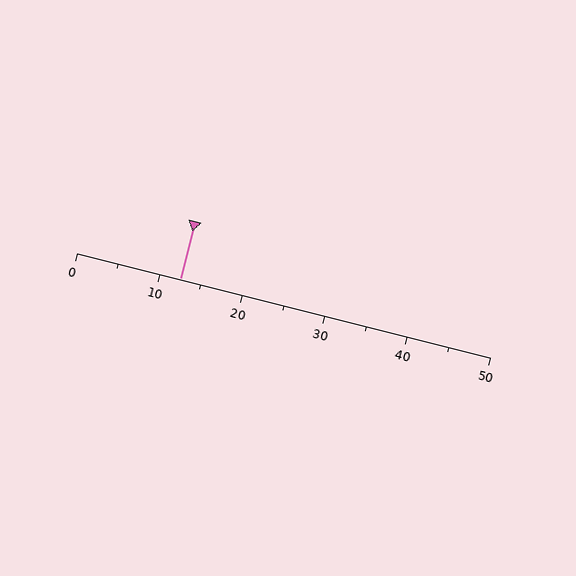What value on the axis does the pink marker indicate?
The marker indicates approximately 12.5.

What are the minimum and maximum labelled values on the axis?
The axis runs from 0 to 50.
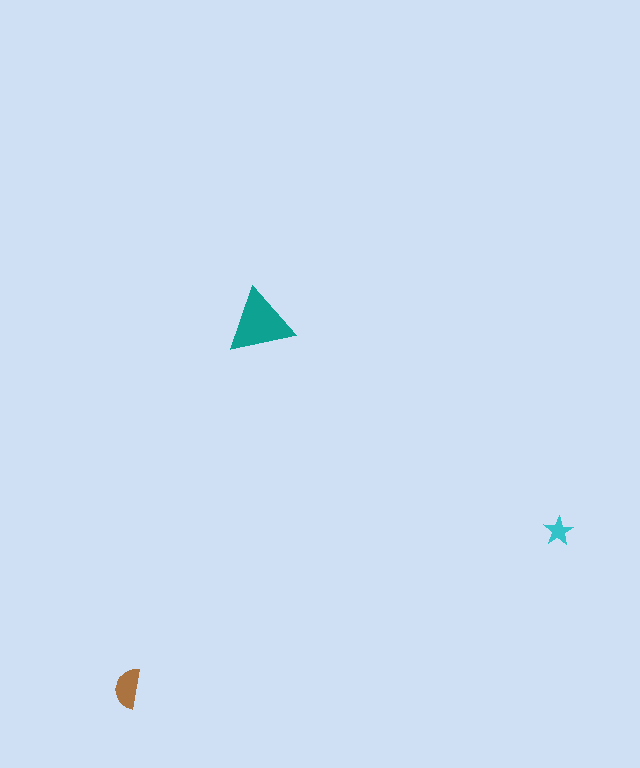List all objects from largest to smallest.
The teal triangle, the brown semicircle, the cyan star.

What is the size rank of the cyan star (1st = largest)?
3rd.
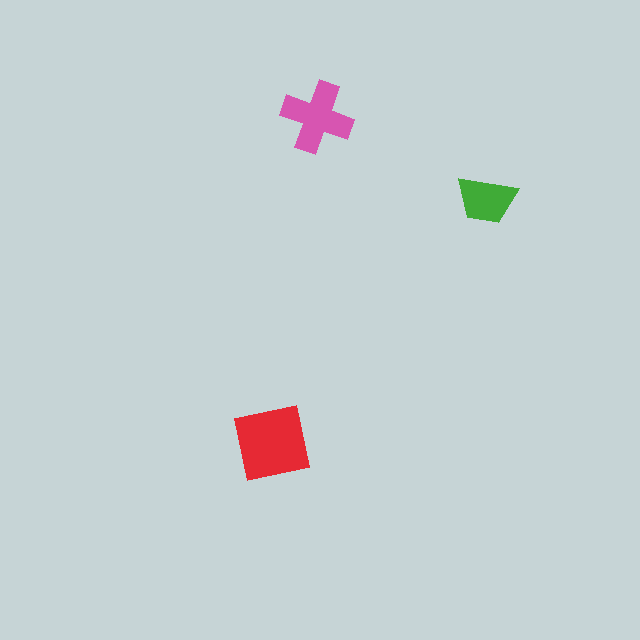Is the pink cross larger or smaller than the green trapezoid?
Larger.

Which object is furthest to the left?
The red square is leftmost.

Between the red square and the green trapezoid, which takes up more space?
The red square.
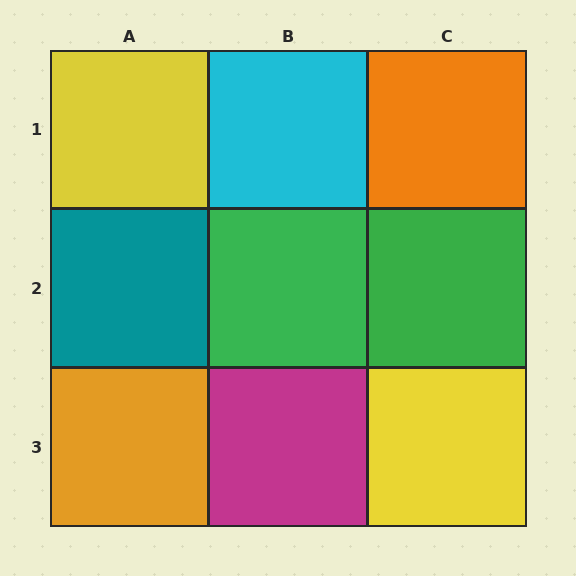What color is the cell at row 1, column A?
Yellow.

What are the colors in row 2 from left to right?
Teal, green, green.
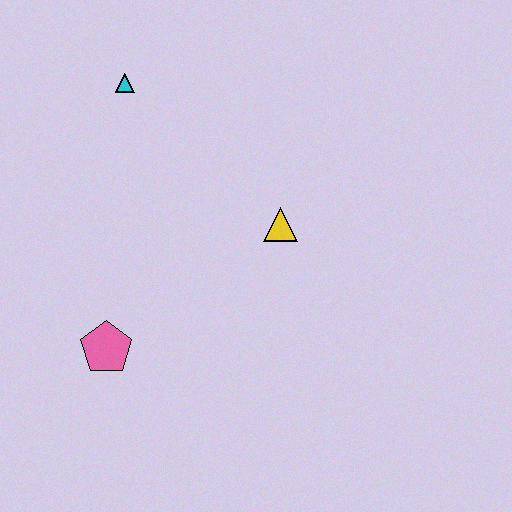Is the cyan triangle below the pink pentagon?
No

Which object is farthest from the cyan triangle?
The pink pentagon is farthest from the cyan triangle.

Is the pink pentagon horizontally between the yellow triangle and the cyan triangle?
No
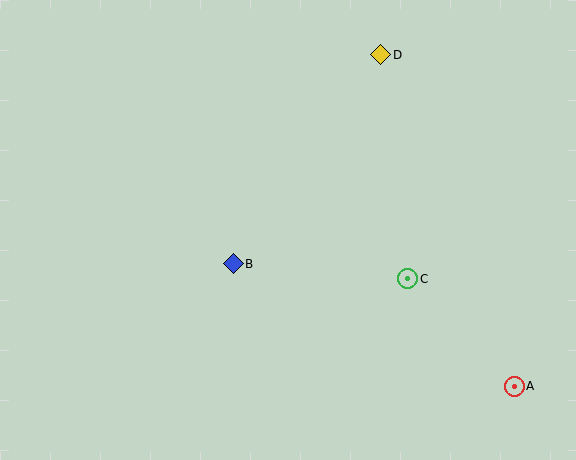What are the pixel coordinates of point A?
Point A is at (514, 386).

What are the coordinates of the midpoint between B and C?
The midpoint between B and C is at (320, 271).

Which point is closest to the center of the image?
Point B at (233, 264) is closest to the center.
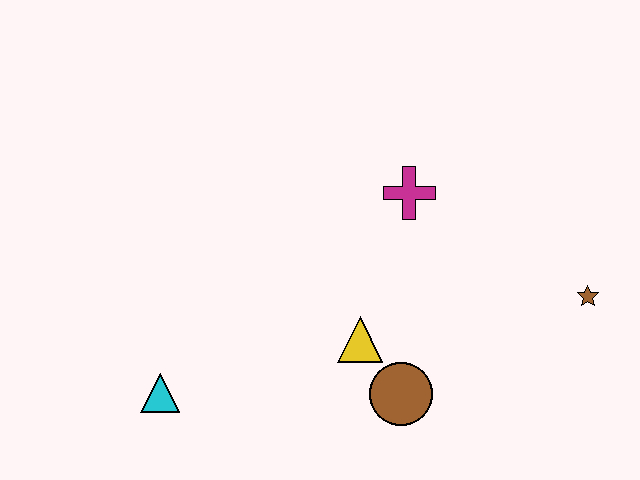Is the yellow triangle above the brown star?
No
* * *
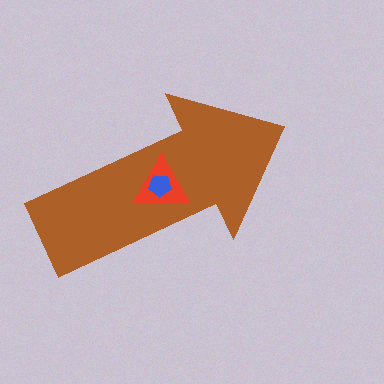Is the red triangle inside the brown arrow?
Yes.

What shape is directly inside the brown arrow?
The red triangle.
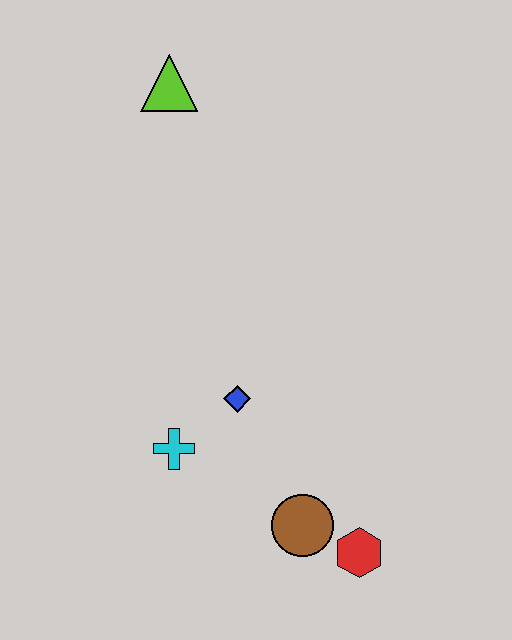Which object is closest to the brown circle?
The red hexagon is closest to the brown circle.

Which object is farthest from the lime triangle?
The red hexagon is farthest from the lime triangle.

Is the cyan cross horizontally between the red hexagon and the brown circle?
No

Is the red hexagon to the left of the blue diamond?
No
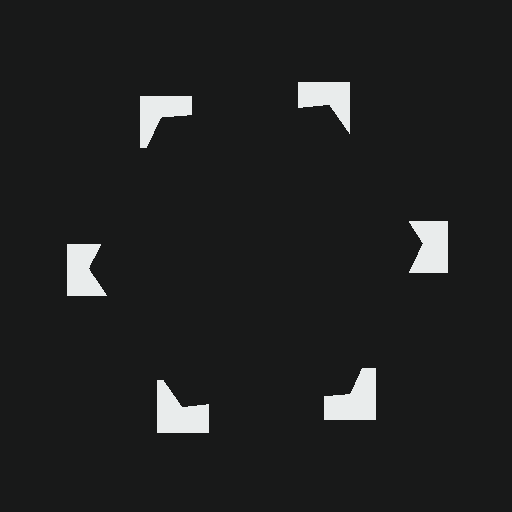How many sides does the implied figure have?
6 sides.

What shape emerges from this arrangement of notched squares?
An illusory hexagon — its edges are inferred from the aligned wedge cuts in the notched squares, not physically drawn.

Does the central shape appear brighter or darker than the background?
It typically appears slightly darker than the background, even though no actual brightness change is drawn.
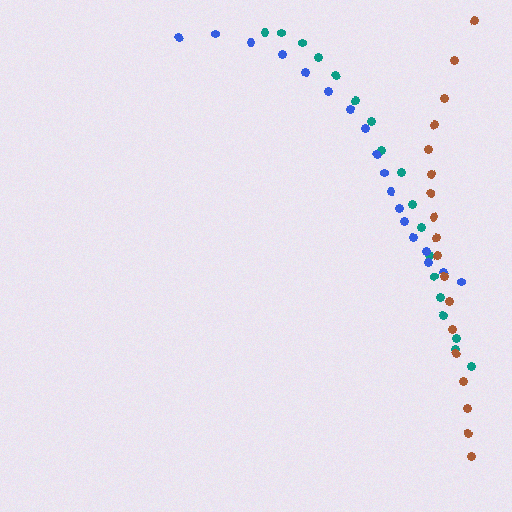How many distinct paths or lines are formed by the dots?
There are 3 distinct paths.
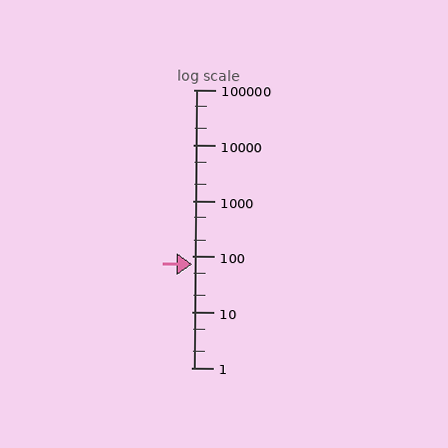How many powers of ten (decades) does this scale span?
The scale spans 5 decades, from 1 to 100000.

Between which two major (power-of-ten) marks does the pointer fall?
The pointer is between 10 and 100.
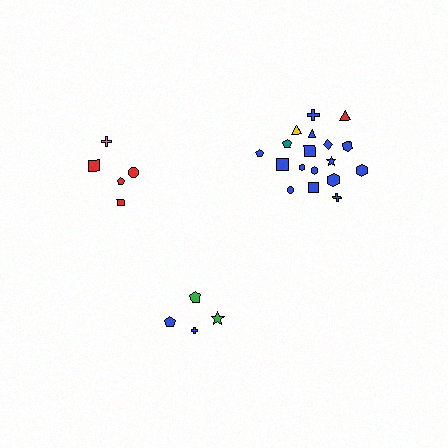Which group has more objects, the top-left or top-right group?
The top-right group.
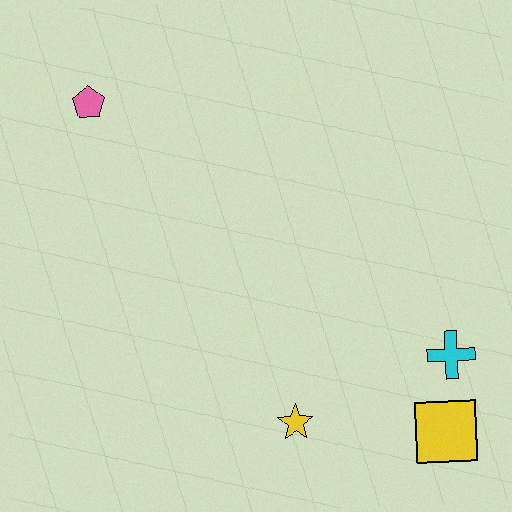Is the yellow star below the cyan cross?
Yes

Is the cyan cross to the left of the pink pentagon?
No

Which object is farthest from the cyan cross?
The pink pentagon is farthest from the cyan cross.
--
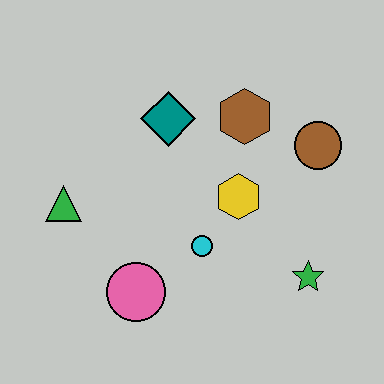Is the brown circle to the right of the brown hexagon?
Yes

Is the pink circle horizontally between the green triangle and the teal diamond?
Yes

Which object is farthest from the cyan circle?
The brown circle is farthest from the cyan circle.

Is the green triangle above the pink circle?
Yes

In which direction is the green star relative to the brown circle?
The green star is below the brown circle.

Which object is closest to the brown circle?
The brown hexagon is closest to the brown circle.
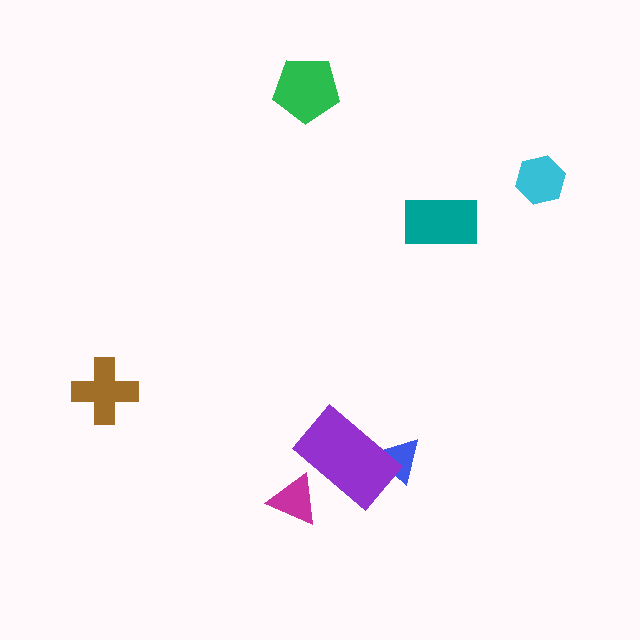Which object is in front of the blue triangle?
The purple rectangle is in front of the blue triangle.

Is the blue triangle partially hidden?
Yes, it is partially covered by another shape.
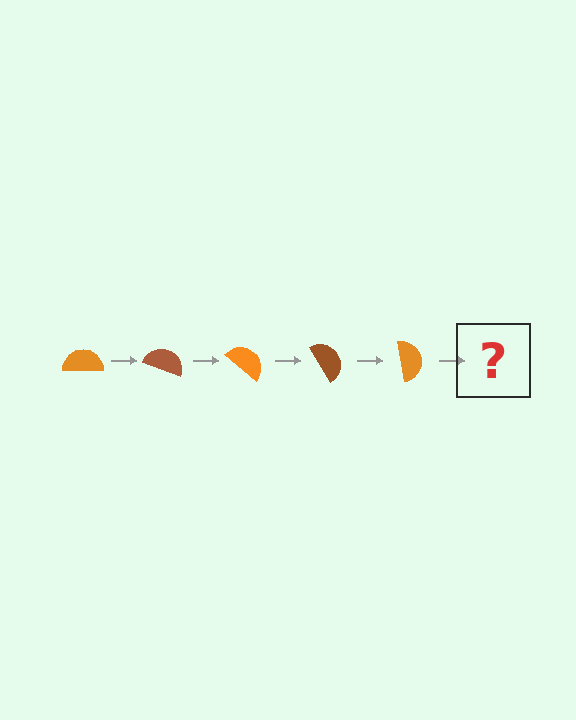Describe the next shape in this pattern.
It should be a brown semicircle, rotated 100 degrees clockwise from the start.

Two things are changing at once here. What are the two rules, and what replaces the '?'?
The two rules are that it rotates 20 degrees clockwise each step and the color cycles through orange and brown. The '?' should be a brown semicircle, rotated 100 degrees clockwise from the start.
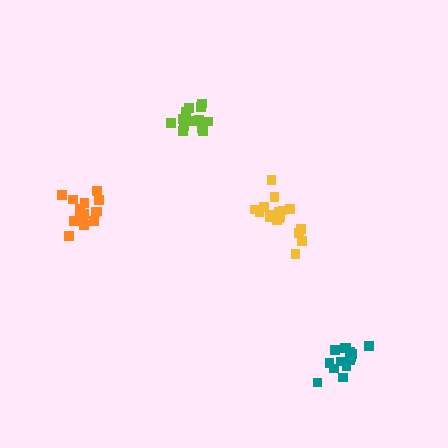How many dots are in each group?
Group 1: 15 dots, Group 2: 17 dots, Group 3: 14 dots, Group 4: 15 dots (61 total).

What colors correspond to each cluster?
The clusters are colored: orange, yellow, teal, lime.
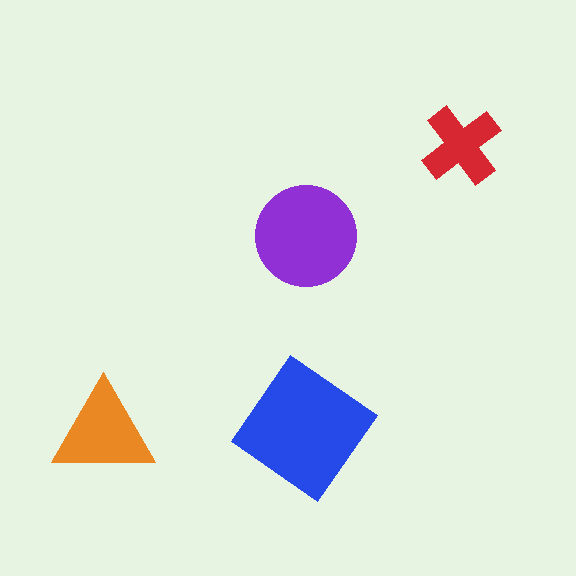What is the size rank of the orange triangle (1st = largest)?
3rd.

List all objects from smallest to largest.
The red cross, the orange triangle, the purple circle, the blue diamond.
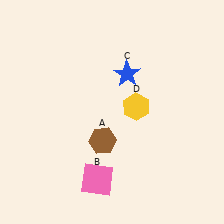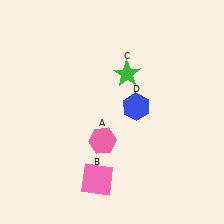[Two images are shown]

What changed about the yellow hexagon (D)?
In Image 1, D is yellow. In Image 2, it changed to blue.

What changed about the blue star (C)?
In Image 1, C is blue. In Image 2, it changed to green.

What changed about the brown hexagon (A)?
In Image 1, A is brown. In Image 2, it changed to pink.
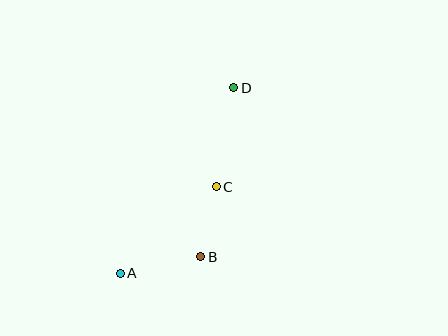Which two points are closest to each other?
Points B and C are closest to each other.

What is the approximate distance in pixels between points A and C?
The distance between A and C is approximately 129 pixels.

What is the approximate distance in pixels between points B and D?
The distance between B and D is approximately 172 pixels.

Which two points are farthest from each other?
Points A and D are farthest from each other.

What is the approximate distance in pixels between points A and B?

**Your task**
In the listing above, find the line with "What changed about the yellow hexagon (D)?" and the line with "points A and B?". Set down both and every line between them, minus the pictures.

**Task answer**
What changed about the yellow hexagon (D)?
In Image 1, D is yellow. In Image 2, it changed to blue.

What changed about the blue star (C)?
In Image 1, C is blue. In Image 2, it changed to green.

What changed about the brown hexagon (A)?
In Image 1, A is brown. In Image 2, it changed to pink.
Which two points are closest to each other?
Points B and C are closest to each other.

What is the approximate distance in pixels between points A and C?
The distance between A and C is approximately 129 pixels.

What is the approximate distance in pixels between points B and D?
The distance between B and D is approximately 172 pixels.

Which two points are farthest from each other?
Points A and D are farthest from each other.

What is the approximate distance in pixels between points A and B?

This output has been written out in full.